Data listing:

▬▬▬▬▬▬

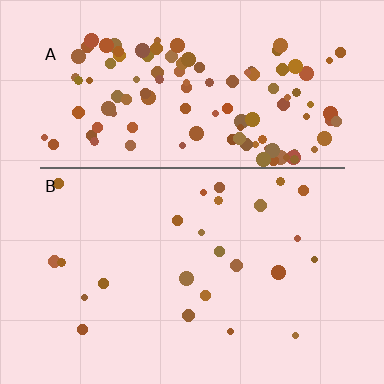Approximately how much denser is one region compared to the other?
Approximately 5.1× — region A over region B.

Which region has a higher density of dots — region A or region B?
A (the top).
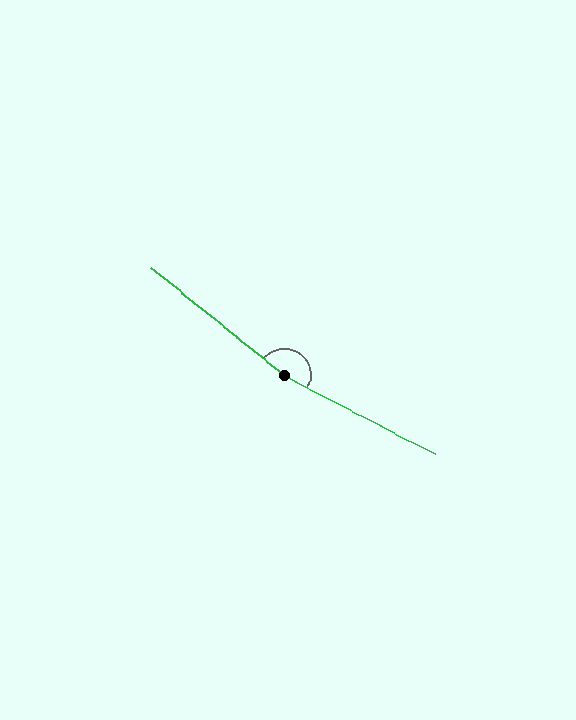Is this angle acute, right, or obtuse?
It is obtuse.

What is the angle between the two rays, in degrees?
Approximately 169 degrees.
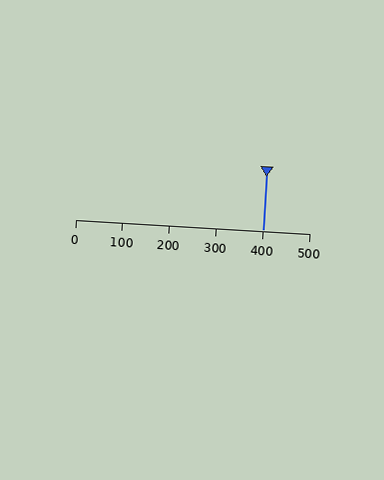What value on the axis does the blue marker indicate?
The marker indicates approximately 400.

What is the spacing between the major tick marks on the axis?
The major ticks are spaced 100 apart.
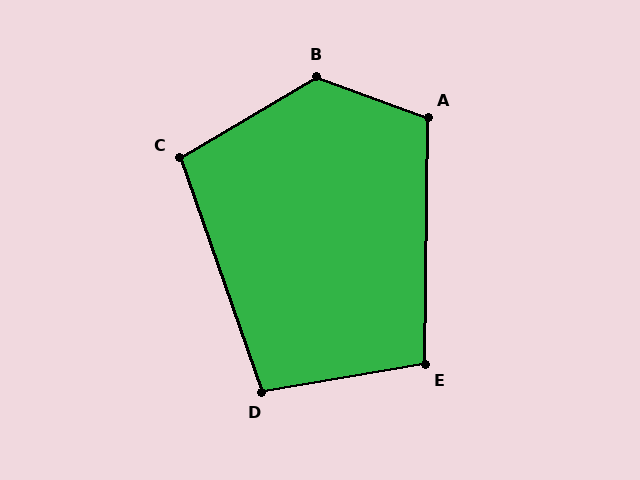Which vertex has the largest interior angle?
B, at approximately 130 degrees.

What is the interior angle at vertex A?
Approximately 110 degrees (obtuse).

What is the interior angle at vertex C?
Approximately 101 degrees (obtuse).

▬▬▬▬▬▬

Images in the data above are to be skipped. Retype all other material exactly.

Approximately how much denser is one region compared to the other?
Approximately 5.1× — region A over region B.

Which region has a higher density of dots — region A or region B?
A (the top).
Is this angle acute, right, or obtuse?
It is obtuse.

What is the angle between the two rays, in degrees?
Approximately 169 degrees.
What value on the axis does the blue marker indicate?
The marker indicates approximately 400.

What is the spacing between the major tick marks on the axis?
The major ticks are spaced 100 apart.
Which vertex has the largest interior angle?
B, at approximately 130 degrees.

What is the interior angle at vertex A?
Approximately 110 degrees (obtuse).

What is the interior angle at vertex C?
Approximately 101 degrees (obtuse).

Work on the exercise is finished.